- YOUR OBJECTIVE:
Omit every picture while repeating the entries exactly.

- Records:
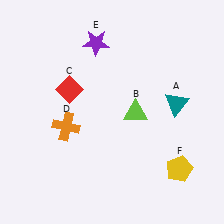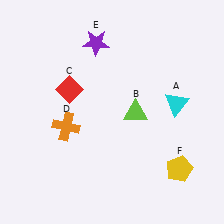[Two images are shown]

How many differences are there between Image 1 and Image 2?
There is 1 difference between the two images.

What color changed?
The triangle (A) changed from teal in Image 1 to cyan in Image 2.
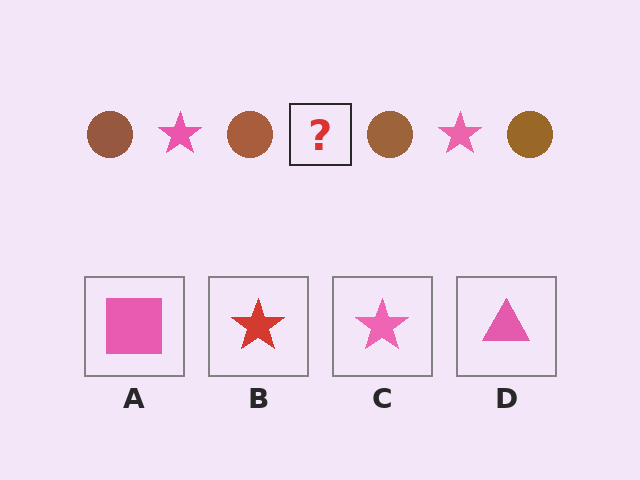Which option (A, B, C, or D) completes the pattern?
C.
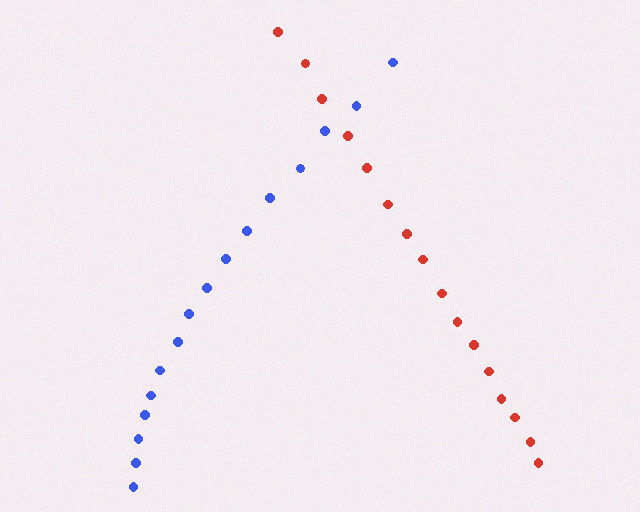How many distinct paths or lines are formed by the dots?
There are 2 distinct paths.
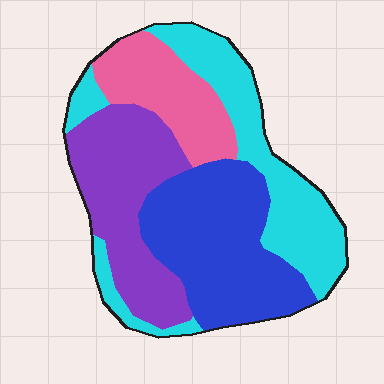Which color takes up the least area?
Pink, at roughly 15%.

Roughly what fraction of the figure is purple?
Purple covers roughly 25% of the figure.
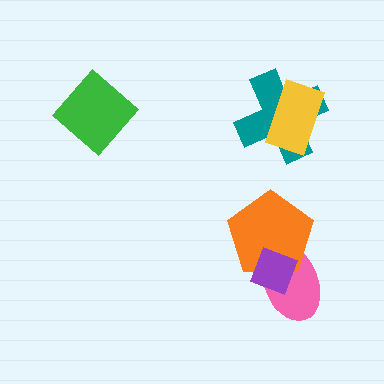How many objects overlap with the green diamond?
0 objects overlap with the green diamond.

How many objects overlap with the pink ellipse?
2 objects overlap with the pink ellipse.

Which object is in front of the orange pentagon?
The purple diamond is in front of the orange pentagon.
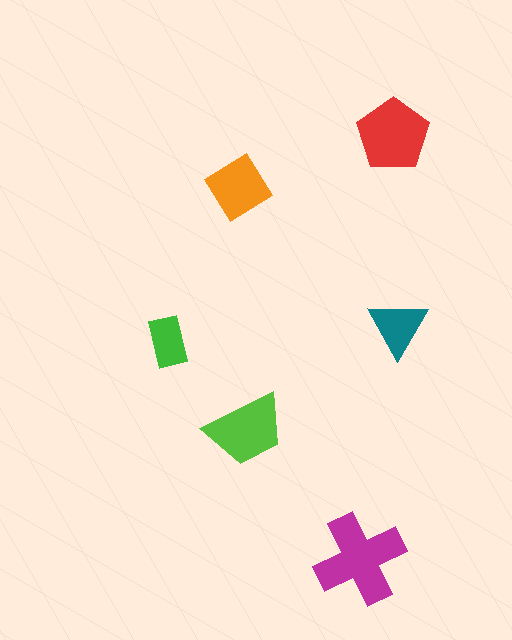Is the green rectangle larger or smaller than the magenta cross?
Smaller.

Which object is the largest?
The magenta cross.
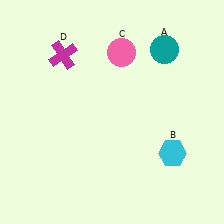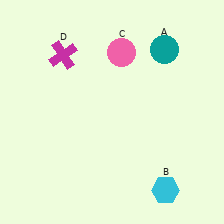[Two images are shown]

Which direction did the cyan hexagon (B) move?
The cyan hexagon (B) moved down.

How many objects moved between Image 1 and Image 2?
1 object moved between the two images.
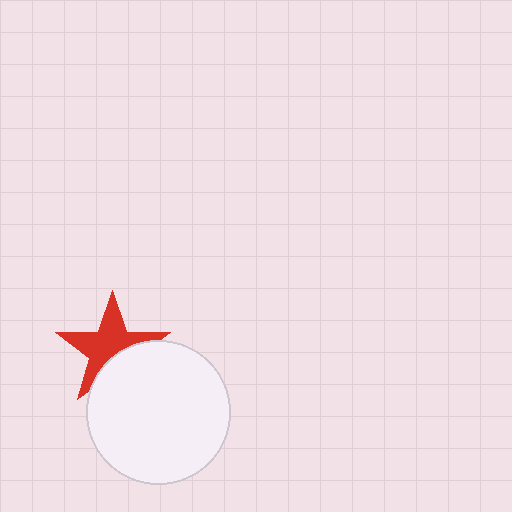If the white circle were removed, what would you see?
You would see the complete red star.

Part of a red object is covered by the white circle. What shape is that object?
It is a star.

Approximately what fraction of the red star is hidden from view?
Roughly 34% of the red star is hidden behind the white circle.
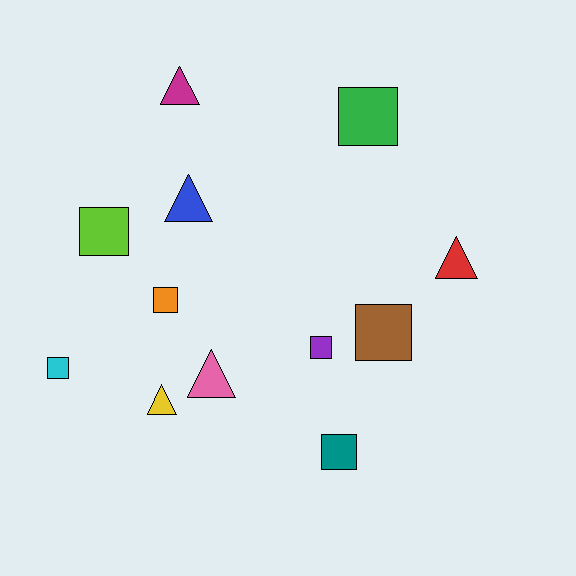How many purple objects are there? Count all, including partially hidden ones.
There is 1 purple object.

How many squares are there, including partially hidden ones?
There are 7 squares.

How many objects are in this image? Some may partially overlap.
There are 12 objects.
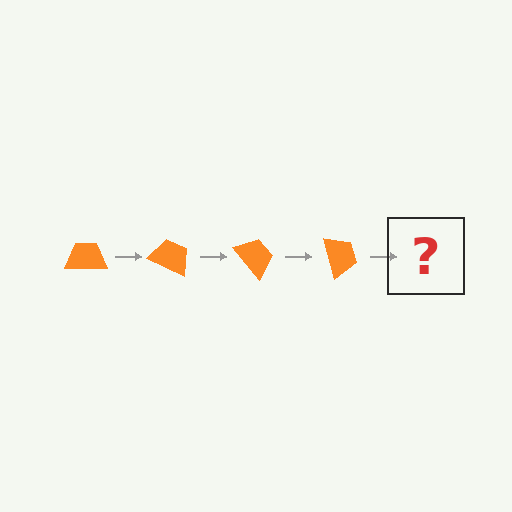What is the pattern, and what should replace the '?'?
The pattern is that the trapezoid rotates 25 degrees clockwise each step. The '?' should be an orange trapezoid rotated 100 degrees clockwise.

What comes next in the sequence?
The next element should be an orange trapezoid rotated 100 degrees clockwise.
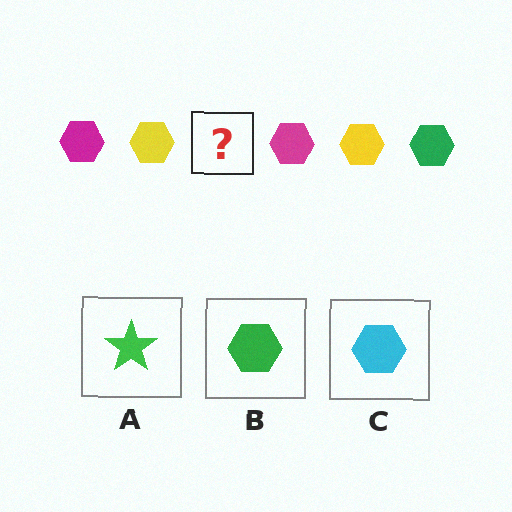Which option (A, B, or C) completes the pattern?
B.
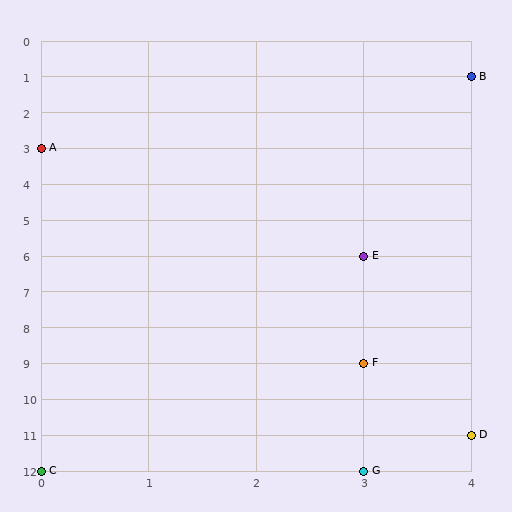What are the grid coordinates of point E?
Point E is at grid coordinates (3, 6).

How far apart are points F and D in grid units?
Points F and D are 1 column and 2 rows apart (about 2.2 grid units diagonally).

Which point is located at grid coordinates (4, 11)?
Point D is at (4, 11).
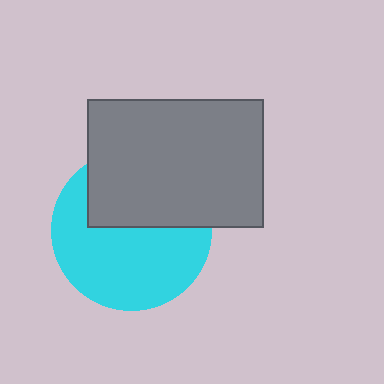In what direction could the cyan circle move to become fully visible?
The cyan circle could move down. That would shift it out from behind the gray rectangle entirely.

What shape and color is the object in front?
The object in front is a gray rectangle.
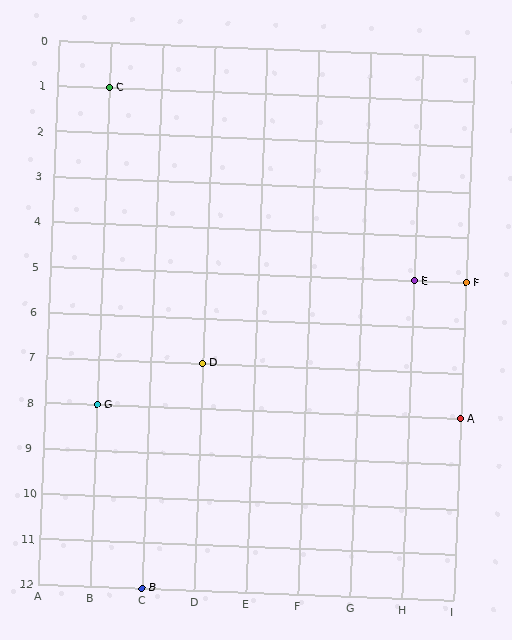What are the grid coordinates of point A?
Point A is at grid coordinates (I, 8).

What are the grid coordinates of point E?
Point E is at grid coordinates (H, 5).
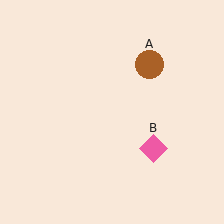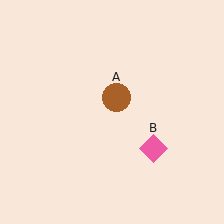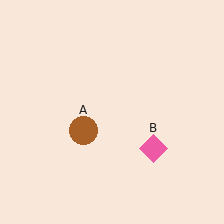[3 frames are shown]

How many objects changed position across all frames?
1 object changed position: brown circle (object A).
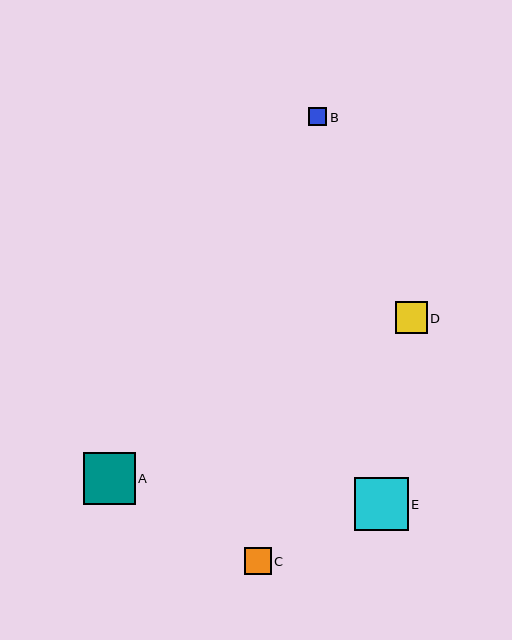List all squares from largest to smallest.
From largest to smallest: E, A, D, C, B.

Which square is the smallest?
Square B is the smallest with a size of approximately 19 pixels.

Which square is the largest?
Square E is the largest with a size of approximately 53 pixels.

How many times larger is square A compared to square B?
Square A is approximately 2.8 times the size of square B.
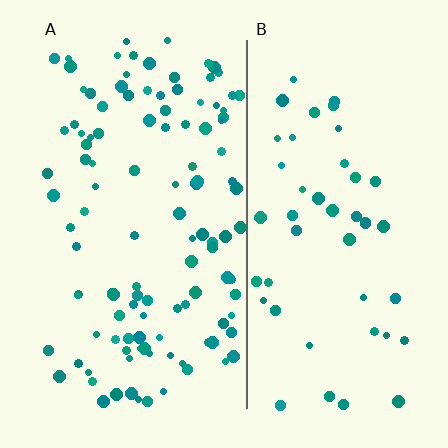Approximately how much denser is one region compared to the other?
Approximately 2.4× — region A over region B.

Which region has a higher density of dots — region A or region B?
A (the left).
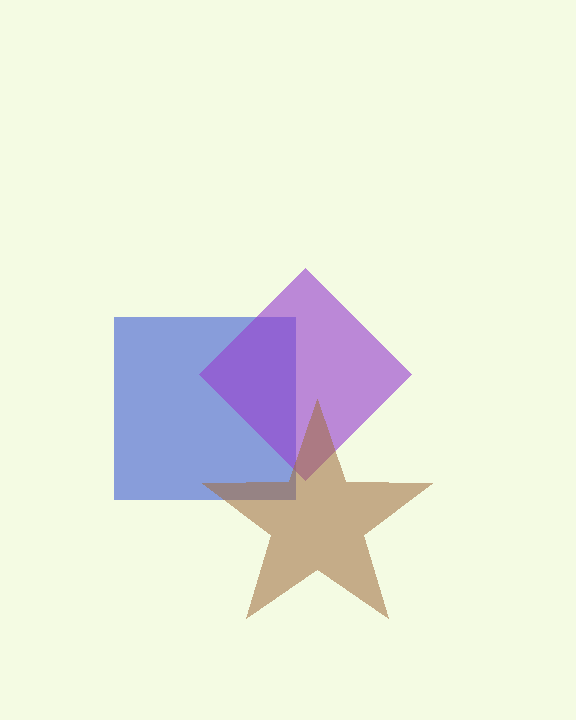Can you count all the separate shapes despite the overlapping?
Yes, there are 3 separate shapes.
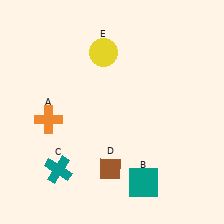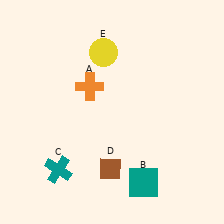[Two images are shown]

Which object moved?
The orange cross (A) moved up and to the right.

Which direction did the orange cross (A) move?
The orange cross (A) moved up and to the right.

- THE ANSWER:
[Two images are shown]

How many differences are there between Image 1 and Image 2?
There is 1 difference between the two images.

What color changed?
The triangle (A) changed from teal in Image 1 to cyan in Image 2.
Which option (A, B, C, or D) completes the pattern?
C.
How many distinct paths or lines are formed by the dots?
There are 2 distinct paths.
Which color takes up the least area?
Pink, at roughly 15%.

Roughly what fraction of the figure is purple?
Purple covers roughly 25% of the figure.
How many objects overlap with the green diamond?
0 objects overlap with the green diamond.

How many objects overlap with the pink ellipse?
2 objects overlap with the pink ellipse.

Which object is in front of the orange pentagon?
The purple diamond is in front of the orange pentagon.
Is the green rectangle larger or smaller than the magenta cross?
Smaller.

Which object is the largest?
The magenta cross.
[Two images are shown]

Which direction did the cyan hexagon (B) move?
The cyan hexagon (B) moved down.

How many objects moved between Image 1 and Image 2?
1 object moved between the two images.
If the white circle were removed, what would you see?
You would see the complete red star.

Part of a red object is covered by the white circle. What shape is that object?
It is a star.

Approximately what fraction of the red star is hidden from view?
Roughly 34% of the red star is hidden behind the white circle.
How many purple objects are there? Count all, including partially hidden ones.
There is 1 purple object.

How many squares are there, including partially hidden ones?
There are 7 squares.

How many objects are in this image? Some may partially overlap.
There are 12 objects.
What is the pattern, and what should replace the '?'?
The pattern is that the trapezoid rotates 25 degrees clockwise each step. The '?' should be an orange trapezoid rotated 100 degrees clockwise.

What comes next in the sequence?
The next element should be an orange trapezoid rotated 100 degrees clockwise.
Which option (A, B, or C) completes the pattern?
B.
What are the grid coordinates of point E?
Point E is at grid coordinates (3, 6).

How far apart are points F and D in grid units?
Points F and D are 1 column and 2 rows apart (about 2.2 grid units diagonally).

Which point is located at grid coordinates (4, 11)?
Point D is at (4, 11).
In what direction could the cyan circle move to become fully visible?
The cyan circle could move down. That would shift it out from behind the gray rectangle entirely.

What shape and color is the object in front?
The object in front is a gray rectangle.
What are the grid coordinates of point A?
Point A is at grid coordinates (I, 8).

What are the grid coordinates of point E?
Point E is at grid coordinates (H, 5).
[3 frames are shown]

How many objects changed position across all frames?
1 object changed position: brown circle (object A).
List all squares from largest to smallest.
From largest to smallest: E, A, D, C, B.

Which square is the smallest?
Square B is the smallest with a size of approximately 19 pixels.

Which square is the largest?
Square E is the largest with a size of approximately 53 pixels.

How many times larger is square A compared to square B?
Square A is approximately 2.8 times the size of square B.
Approximately how much denser is one region compared to the other?
Approximately 2.4× — region A over region B.

Which region has a higher density of dots — region A or region B?
A (the left).
Can you count all the separate shapes despite the overlapping?
Yes, there are 3 separate shapes.
[Two images are shown]

Which object moved?
The orange cross (A) moved up and to the right.

Which direction did the orange cross (A) move?
The orange cross (A) moved up and to the right.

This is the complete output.